BEGIN SUPPLIED MATERIAL
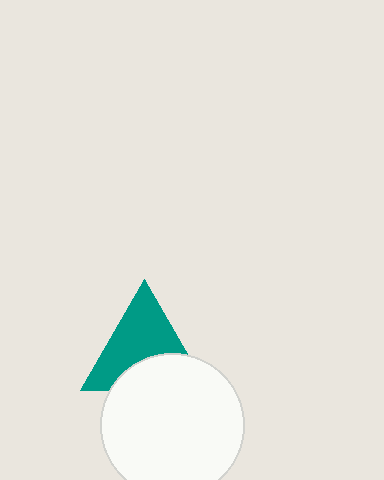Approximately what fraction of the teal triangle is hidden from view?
Roughly 37% of the teal triangle is hidden behind the white circle.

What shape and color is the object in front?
The object in front is a white circle.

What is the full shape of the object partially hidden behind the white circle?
END SUPPLIED MATERIAL
REQUEST: Reproduce every entry word for word, but skip any pictures.

TASK ANSWER:
Approximately what fraction of the teal triangle is hidden from view?
Roughly 37% of the teal triangle is hidden behind the white circle.

What shape and color is the object in front?
The object in front is a white circle.

What is the full shape of the object partially hidden behind the white circle?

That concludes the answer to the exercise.